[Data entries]
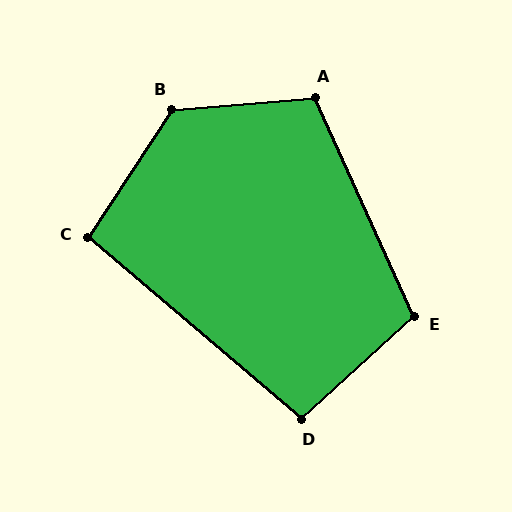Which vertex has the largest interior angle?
B, at approximately 128 degrees.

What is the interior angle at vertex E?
Approximately 108 degrees (obtuse).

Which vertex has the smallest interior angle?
C, at approximately 97 degrees.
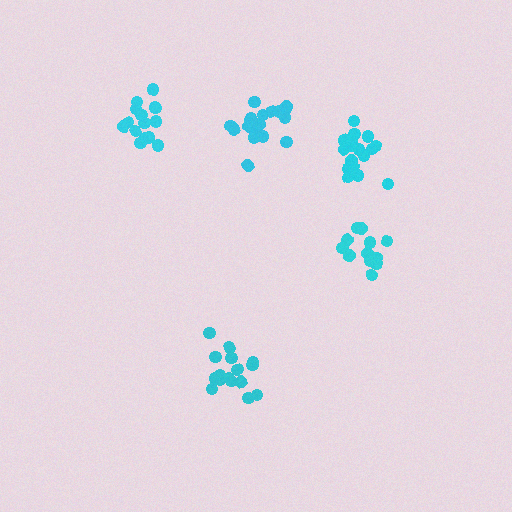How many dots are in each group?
Group 1: 19 dots, Group 2: 18 dots, Group 3: 13 dots, Group 4: 17 dots, Group 5: 15 dots (82 total).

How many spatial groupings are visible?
There are 5 spatial groupings.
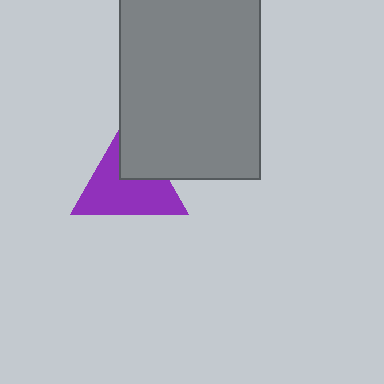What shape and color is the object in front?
The object in front is a gray rectangle.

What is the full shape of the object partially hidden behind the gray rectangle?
The partially hidden object is a purple triangle.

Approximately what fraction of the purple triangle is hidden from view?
Roughly 31% of the purple triangle is hidden behind the gray rectangle.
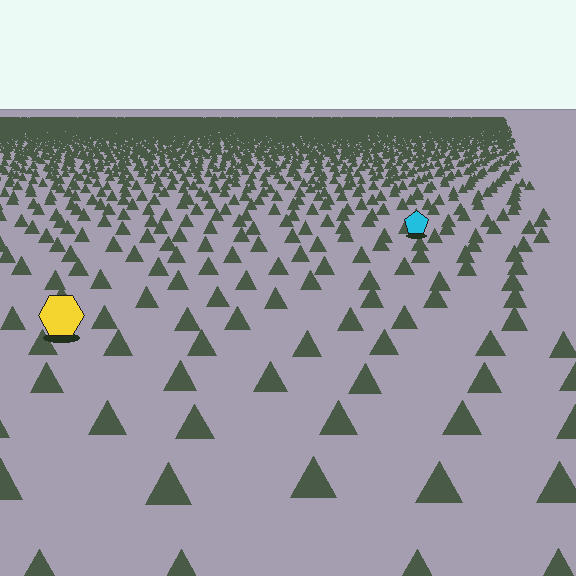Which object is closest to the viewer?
The yellow hexagon is closest. The texture marks near it are larger and more spread out.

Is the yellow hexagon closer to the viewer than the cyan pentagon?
Yes. The yellow hexagon is closer — you can tell from the texture gradient: the ground texture is coarser near it.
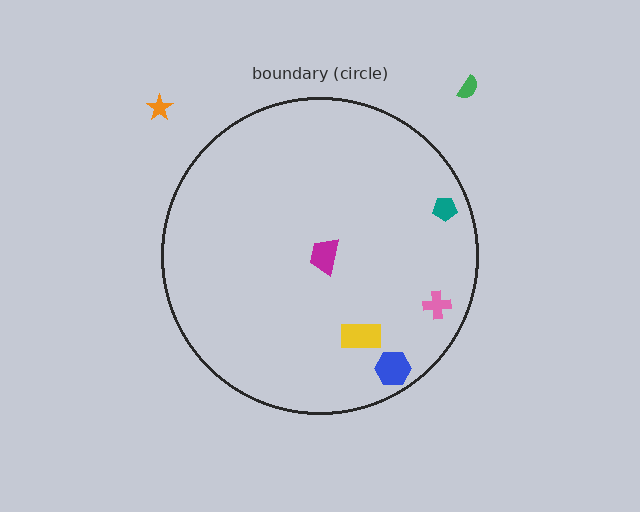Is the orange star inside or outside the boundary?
Outside.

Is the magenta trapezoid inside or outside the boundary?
Inside.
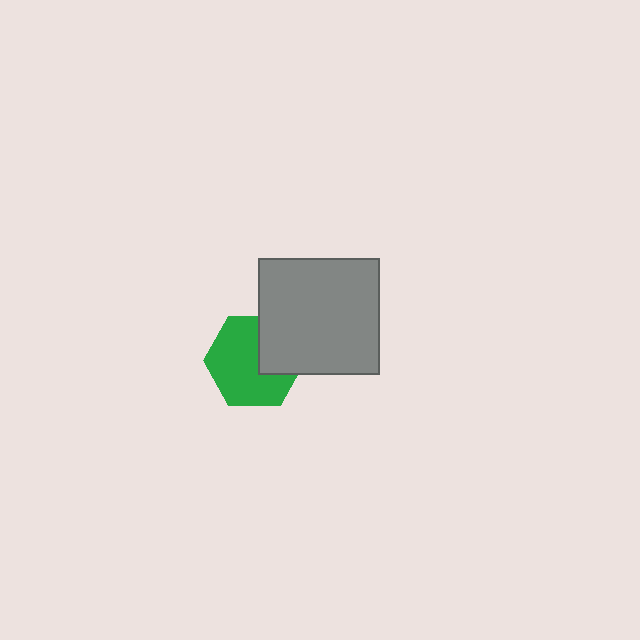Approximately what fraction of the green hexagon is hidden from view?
Roughly 32% of the green hexagon is hidden behind the gray rectangle.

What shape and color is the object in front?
The object in front is a gray rectangle.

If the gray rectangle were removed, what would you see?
You would see the complete green hexagon.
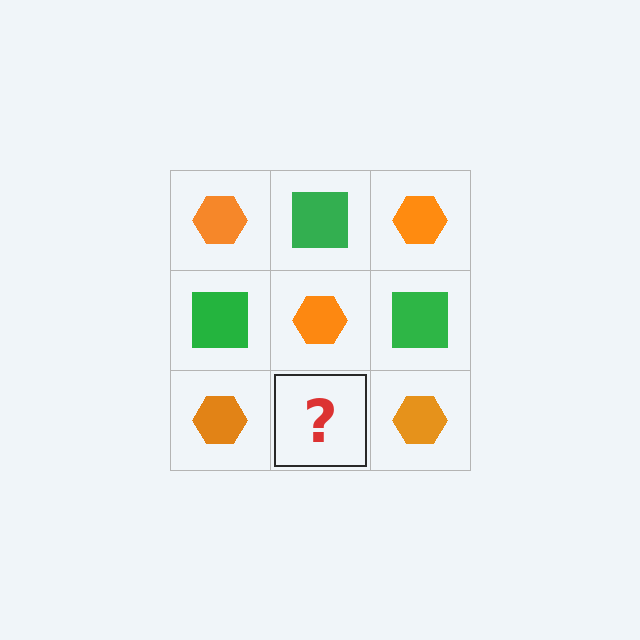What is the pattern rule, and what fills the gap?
The rule is that it alternates orange hexagon and green square in a checkerboard pattern. The gap should be filled with a green square.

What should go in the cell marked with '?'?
The missing cell should contain a green square.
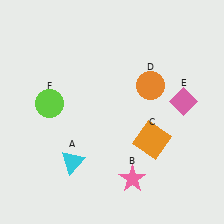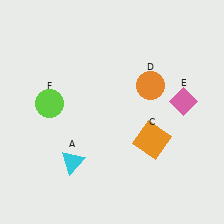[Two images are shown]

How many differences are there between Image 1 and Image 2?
There is 1 difference between the two images.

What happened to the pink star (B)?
The pink star (B) was removed in Image 2. It was in the bottom-right area of Image 1.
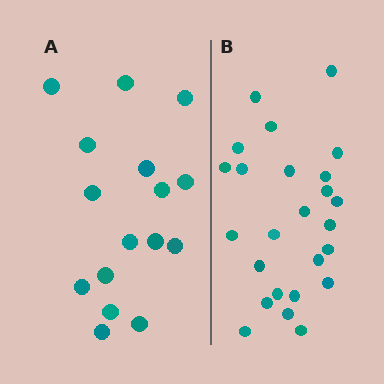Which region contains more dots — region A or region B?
Region B (the right region) has more dots.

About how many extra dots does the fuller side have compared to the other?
Region B has roughly 8 or so more dots than region A.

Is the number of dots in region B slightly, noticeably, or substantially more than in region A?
Region B has substantially more. The ratio is roughly 1.6 to 1.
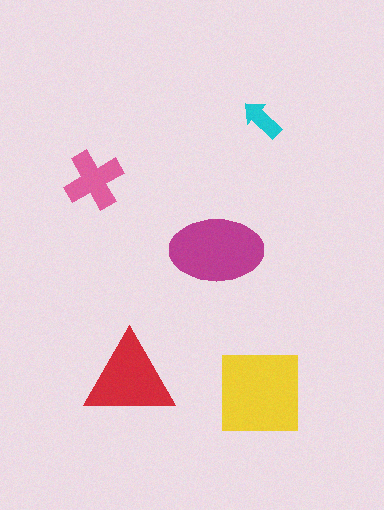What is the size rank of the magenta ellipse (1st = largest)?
2nd.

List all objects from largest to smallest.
The yellow square, the magenta ellipse, the red triangle, the pink cross, the cyan arrow.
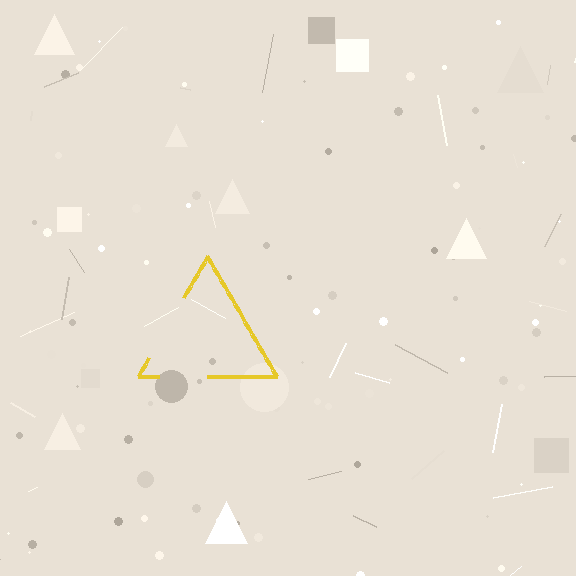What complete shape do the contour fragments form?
The contour fragments form a triangle.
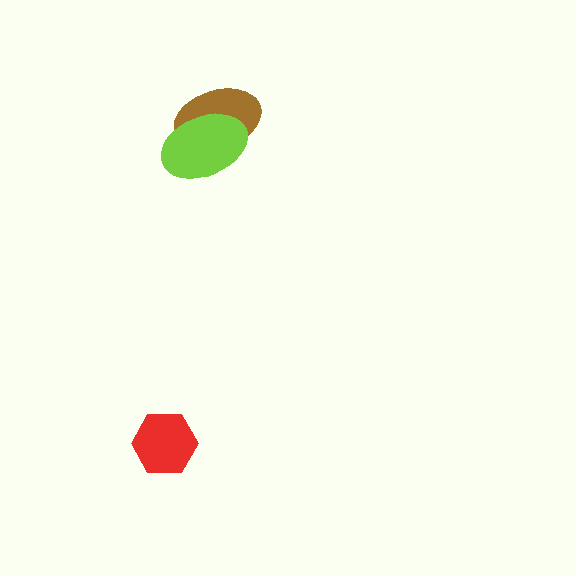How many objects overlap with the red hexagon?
0 objects overlap with the red hexagon.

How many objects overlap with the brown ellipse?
1 object overlaps with the brown ellipse.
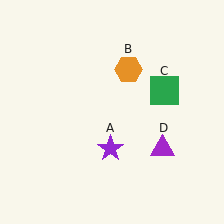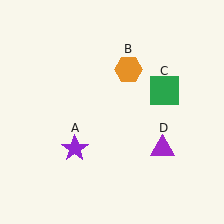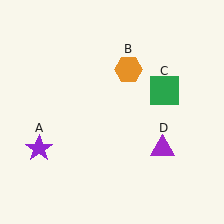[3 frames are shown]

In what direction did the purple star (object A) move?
The purple star (object A) moved left.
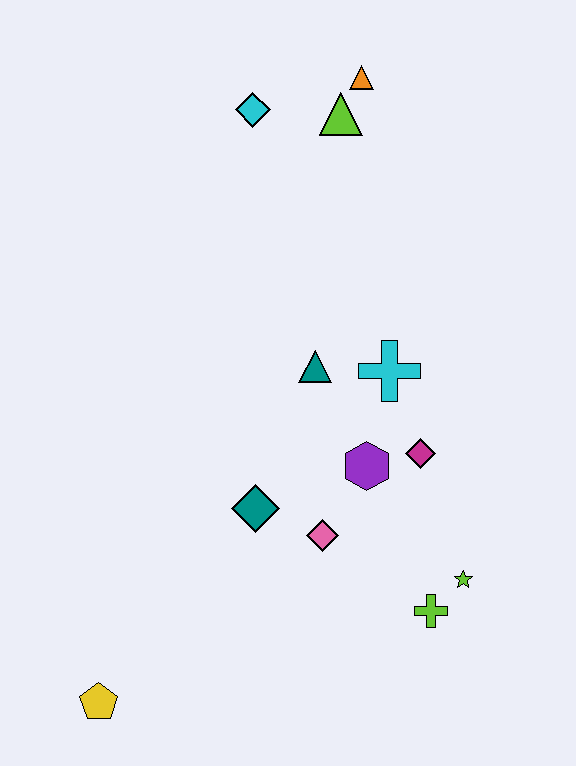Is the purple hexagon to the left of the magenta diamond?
Yes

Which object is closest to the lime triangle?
The orange triangle is closest to the lime triangle.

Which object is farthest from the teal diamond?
The orange triangle is farthest from the teal diamond.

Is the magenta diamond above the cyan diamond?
No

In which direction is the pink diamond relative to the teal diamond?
The pink diamond is to the right of the teal diamond.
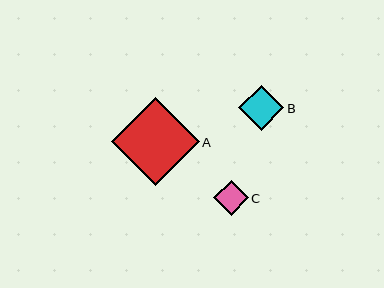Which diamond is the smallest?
Diamond C is the smallest with a size of approximately 34 pixels.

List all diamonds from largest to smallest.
From largest to smallest: A, B, C.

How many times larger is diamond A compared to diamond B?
Diamond A is approximately 1.9 times the size of diamond B.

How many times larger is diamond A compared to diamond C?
Diamond A is approximately 2.6 times the size of diamond C.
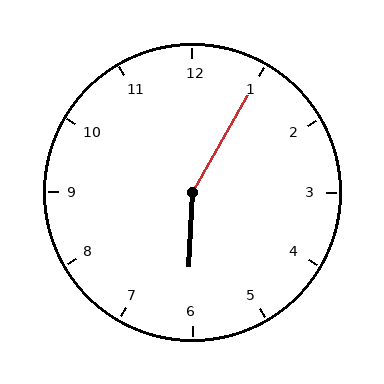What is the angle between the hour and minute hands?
Approximately 152 degrees.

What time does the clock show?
6:05.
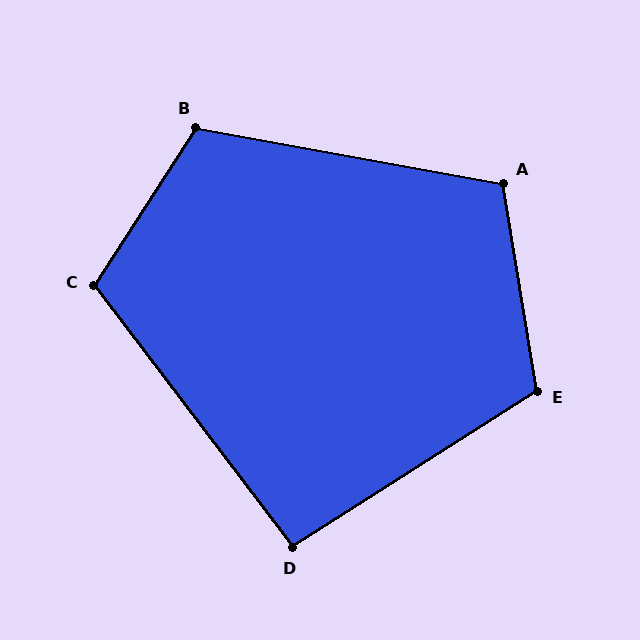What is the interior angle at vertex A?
Approximately 109 degrees (obtuse).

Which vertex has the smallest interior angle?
D, at approximately 95 degrees.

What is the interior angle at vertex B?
Approximately 113 degrees (obtuse).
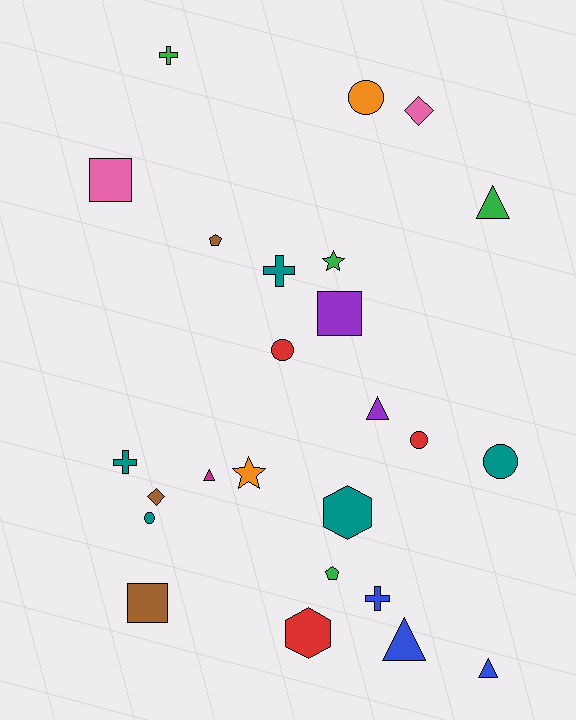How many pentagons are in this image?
There are 2 pentagons.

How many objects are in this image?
There are 25 objects.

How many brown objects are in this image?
There are 3 brown objects.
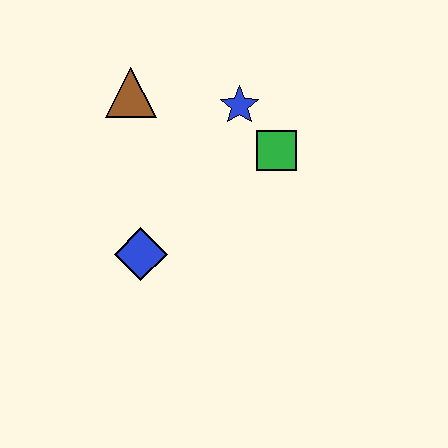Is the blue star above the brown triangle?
No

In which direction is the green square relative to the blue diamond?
The green square is to the right of the blue diamond.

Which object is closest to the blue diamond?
The brown triangle is closest to the blue diamond.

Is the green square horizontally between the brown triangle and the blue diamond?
No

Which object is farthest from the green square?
The blue diamond is farthest from the green square.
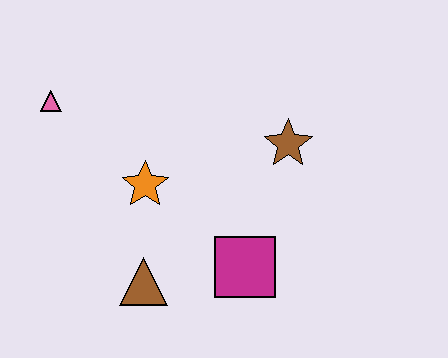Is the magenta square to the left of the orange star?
No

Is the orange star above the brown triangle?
Yes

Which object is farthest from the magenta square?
The pink triangle is farthest from the magenta square.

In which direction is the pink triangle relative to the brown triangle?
The pink triangle is above the brown triangle.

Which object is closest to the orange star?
The brown triangle is closest to the orange star.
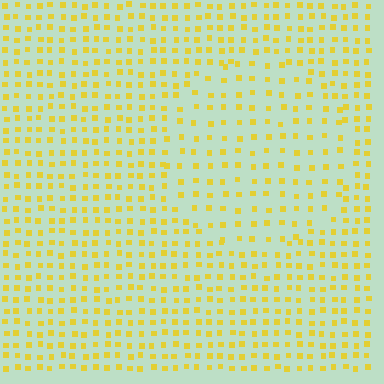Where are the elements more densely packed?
The elements are more densely packed outside the circle boundary.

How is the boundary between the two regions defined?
The boundary is defined by a change in element density (approximately 1.6x ratio). All elements are the same color, size, and shape.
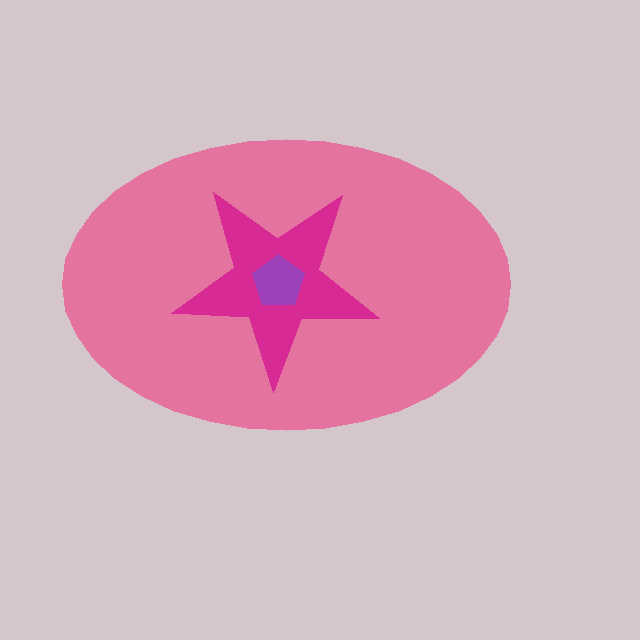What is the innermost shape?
The purple pentagon.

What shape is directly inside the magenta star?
The purple pentagon.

_Job:_ From the data above, write out everything exactly except the pictures.

_Solution:_
Which vertex has the largest interior angle?
B, at approximately 128 degrees.

What is the interior angle at vertex E?
Approximately 108 degrees (obtuse).

Which vertex has the smallest interior angle?
C, at approximately 97 degrees.
How many dots are in each group?
Group 1: 19 dots, Group 2: 18 dots, Group 3: 13 dots, Group 4: 17 dots, Group 5: 15 dots (82 total).

How many spatial groupings are visible?
There are 5 spatial groupings.
What shape and color is the object in front?
The object in front is a gray rectangle.

What is the full shape of the object partially hidden behind the gray rectangle?
The partially hidden object is a purple triangle.

Approximately what fraction of the purple triangle is hidden from view?
Roughly 31% of the purple triangle is hidden behind the gray rectangle.
Which object is closest to the viewer?
The yellow hexagon is closest. The texture marks near it are larger and more spread out.

Is the yellow hexagon closer to the viewer than the cyan pentagon?
Yes. The yellow hexagon is closer — you can tell from the texture gradient: the ground texture is coarser near it.
Is the orange star inside or outside the boundary?
Outside.

Is the magenta trapezoid inside or outside the boundary?
Inside.
Approximately what fraction of the green hexagon is hidden from view?
Roughly 32% of the green hexagon is hidden behind the gray rectangle.

What shape and color is the object in front?
The object in front is a gray rectangle.

If the gray rectangle were removed, what would you see?
You would see the complete green hexagon.
What is the pattern rule, and what fills the gap?
The rule is that it alternates orange hexagon and green square in a checkerboard pattern. The gap should be filled with a green square.

What should go in the cell marked with '?'?
The missing cell should contain a green square.
[Two images are shown]

How many differences are there between Image 1 and Image 2?
There is 1 difference between the two images.

What happened to the pink star (B)?
The pink star (B) was removed in Image 2. It was in the bottom-right area of Image 1.
Which region contains more dots — region A or region B?
Region B (the right region) has more dots.

About how many extra dots does the fuller side have compared to the other?
Region B has roughly 8 or so more dots than region A.

Is the number of dots in region B slightly, noticeably, or substantially more than in region A?
Region B has substantially more. The ratio is roughly 1.6 to 1.
What is the size rank of the magenta ellipse (1st = largest)?
2nd.

List all objects from largest to smallest.
The yellow square, the magenta ellipse, the red triangle, the pink cross, the cyan arrow.
What complete shape do the contour fragments form?
The contour fragments form a triangle.
How many objects overlap with the red hexagon?
0 objects overlap with the red hexagon.

How many objects overlap with the brown ellipse?
1 object overlaps with the brown ellipse.
[3 frames are shown]

In what direction did the purple star (object A) move?
The purple star (object A) moved left.
Is the purple hexagon to the left of the magenta diamond?
Yes

Which object is closest to the lime triangle?
The orange triangle is closest to the lime triangle.

Which object is farthest from the teal diamond?
The orange triangle is farthest from the teal diamond.

Is the magenta diamond above the cyan diamond?
No

In which direction is the pink diamond relative to the teal diamond?
The pink diamond is to the right of the teal diamond.
Which diamond is the smallest?
Diamond C is the smallest with a size of approximately 34 pixels.

List all diamonds from largest to smallest.
From largest to smallest: A, B, C.

How many times larger is diamond A compared to diamond B?
Diamond A is approximately 1.9 times the size of diamond B.

How many times larger is diamond A compared to diamond C?
Diamond A is approximately 2.6 times the size of diamond C.
What is the angle between the hour and minute hands?
Approximately 152 degrees.

What time does the clock show?
6:05.
What is the interior angle at vertex A?
Approximately 109 degrees (obtuse).

Which vertex has the smallest interior angle?
D, at approximately 95 degrees.

What is the interior angle at vertex B?
Approximately 113 degrees (obtuse).
How many pentagons are in this image?
There are 2 pentagons.

How many objects are in this image?
There are 25 objects.

How many brown objects are in this image?
There are 3 brown objects.
Is the blue star above the brown triangle?
No

In which direction is the green square relative to the blue diamond?
The green square is to the right of the blue diamond.

Which object is closest to the blue diamond?
The brown triangle is closest to the blue diamond.

Is the green square horizontally between the brown triangle and the blue diamond?
No

Which object is farthest from the green square?
The blue diamond is farthest from the green square.
Is the magenta square to the left of the orange star?
No

Is the orange star above the brown triangle?
Yes

Which object is farthest from the magenta square?
The pink triangle is farthest from the magenta square.

In which direction is the pink triangle relative to the brown triangle?
The pink triangle is above the brown triangle.

Which object is closest to the orange star?
The brown triangle is closest to the orange star.
Where are the elements more densely packed?
The elements are more densely packed outside the circle boundary.

How is the boundary between the two regions defined?
The boundary is defined by a change in element density (approximately 1.6x ratio). All elements are the same color, size, and shape.
What is the innermost shape?
The purple pentagon.

What shape is directly inside the magenta star?
The purple pentagon.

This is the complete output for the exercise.